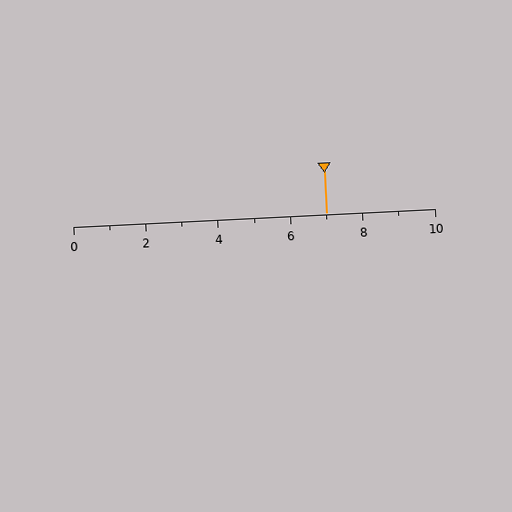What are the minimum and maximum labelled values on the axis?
The axis runs from 0 to 10.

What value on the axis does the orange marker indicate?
The marker indicates approximately 7.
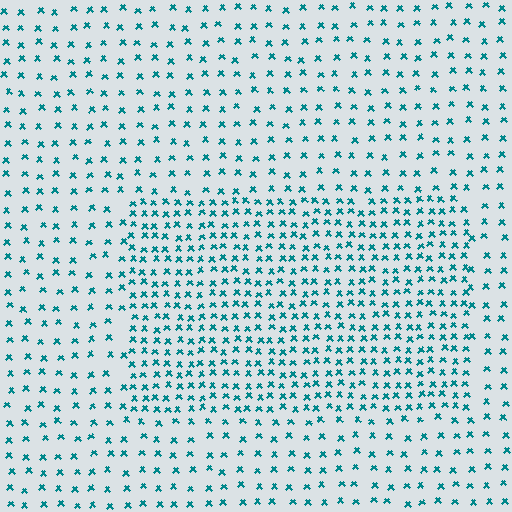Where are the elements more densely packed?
The elements are more densely packed inside the rectangle boundary.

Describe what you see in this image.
The image contains small teal elements arranged at two different densities. A rectangle-shaped region is visible where the elements are more densely packed than the surrounding area.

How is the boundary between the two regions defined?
The boundary is defined by a change in element density (approximately 2.1x ratio). All elements are the same color, size, and shape.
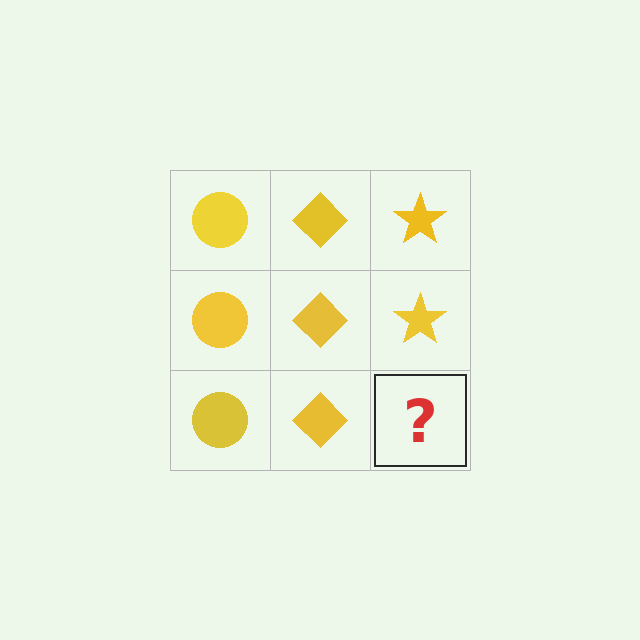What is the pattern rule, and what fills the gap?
The rule is that each column has a consistent shape. The gap should be filled with a yellow star.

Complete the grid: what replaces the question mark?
The question mark should be replaced with a yellow star.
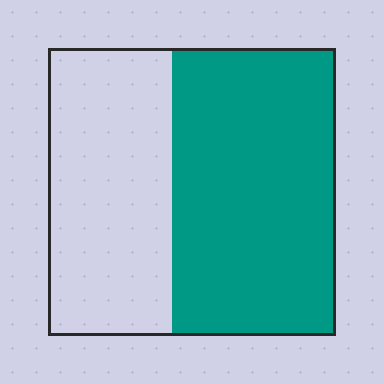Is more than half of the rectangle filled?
Yes.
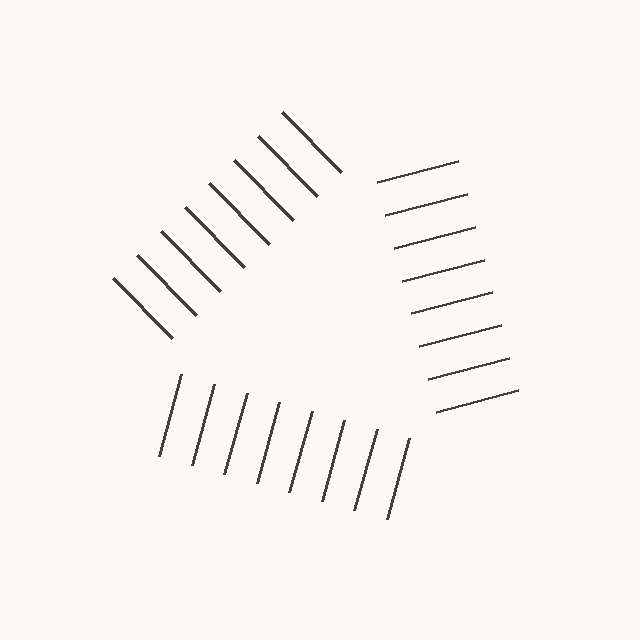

» **TASK TO CARRY OUT**: Reproduce all the records verbatim, excluding images.

» **SOLVED EXERCISE**:
What are the minimum and maximum labelled values on the axis?
The axis runs from 0 to 10.

What value on the axis does the orange marker indicate?
The marker indicates approximately 7.
Where are the elements more densely packed?
The elements are more densely packed inside the rectangle boundary.

Describe what you see in this image.
The image contains small teal elements arranged at two different densities. A rectangle-shaped region is visible where the elements are more densely packed than the surrounding area.

How is the boundary between the two regions defined?
The boundary is defined by a change in element density (approximately 2.1x ratio). All elements are the same color, size, and shape.
What is the pattern rule, and what fills the gap?
The rule is that each column has a consistent shape. The gap should be filled with a yellow star.

Complete the grid: what replaces the question mark?
The question mark should be replaced with a yellow star.
Is more than half of the rectangle filled?
Yes.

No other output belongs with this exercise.